[Question entries about shapes]
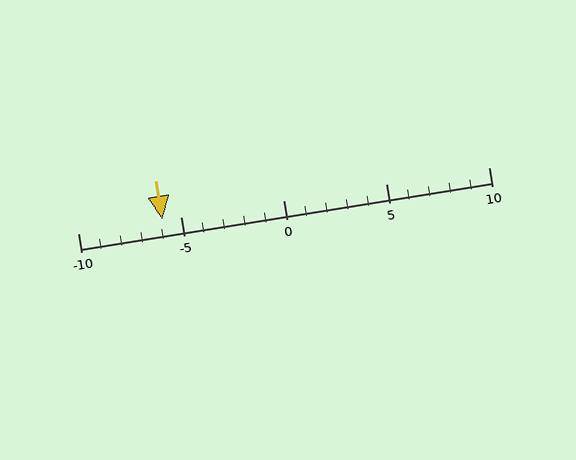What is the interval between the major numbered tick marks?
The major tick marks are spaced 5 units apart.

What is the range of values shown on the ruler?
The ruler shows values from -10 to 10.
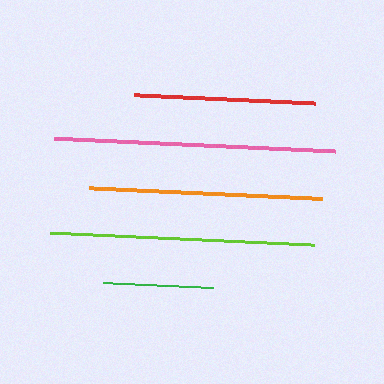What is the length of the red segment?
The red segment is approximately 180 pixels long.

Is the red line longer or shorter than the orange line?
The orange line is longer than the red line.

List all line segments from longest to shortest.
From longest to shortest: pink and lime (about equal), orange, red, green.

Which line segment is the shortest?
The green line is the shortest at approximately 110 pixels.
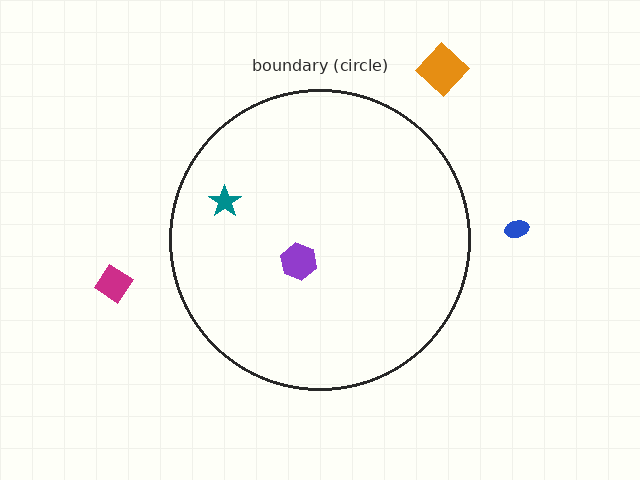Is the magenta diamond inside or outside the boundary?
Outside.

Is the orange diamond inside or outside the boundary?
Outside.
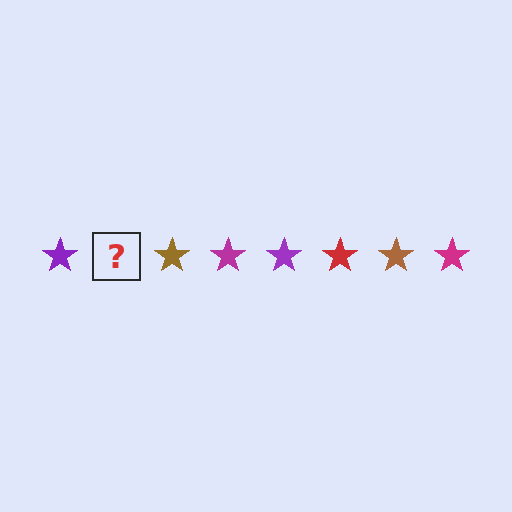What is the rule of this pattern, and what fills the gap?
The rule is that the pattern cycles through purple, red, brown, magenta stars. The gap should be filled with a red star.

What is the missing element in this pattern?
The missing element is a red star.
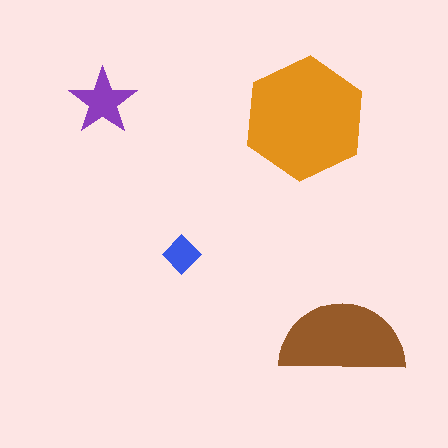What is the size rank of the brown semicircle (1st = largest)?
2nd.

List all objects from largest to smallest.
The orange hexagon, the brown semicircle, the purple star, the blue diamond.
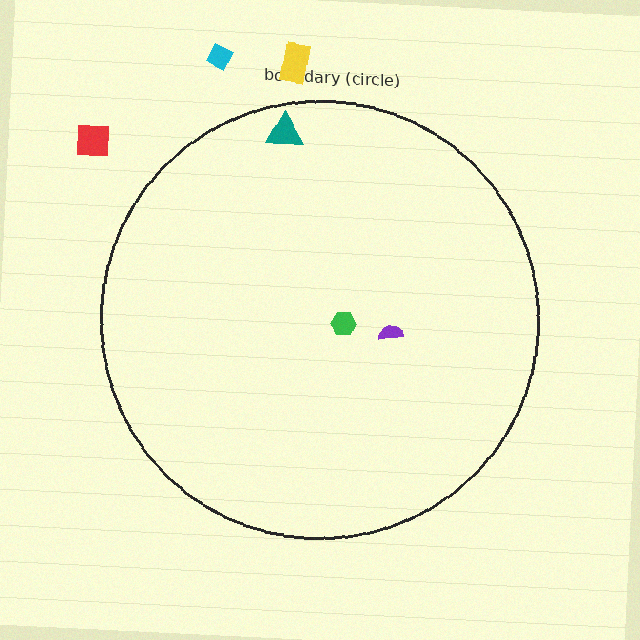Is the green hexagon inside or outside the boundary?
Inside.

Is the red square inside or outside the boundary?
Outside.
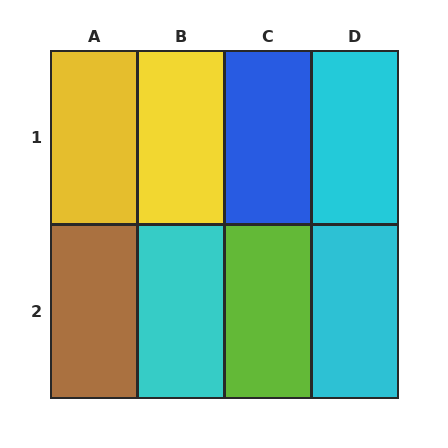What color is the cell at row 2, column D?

_Aim_:
Locate the line containing "What is the missing element in this pattern?" in the records above, then output it and every line after it through the last, excluding pictures.

_Exercise response_:
What is the missing element in this pattern?
The missing element is a red star.
What is the size rank of the brown semicircle (1st = largest)?
2nd.

List all objects from largest to smallest.
The orange hexagon, the brown semicircle, the purple star, the blue diamond.
Is the green hexagon inside or outside the boundary?
Inside.

Is the red square inside or outside the boundary?
Outside.
What color is the cell at row 2, column D?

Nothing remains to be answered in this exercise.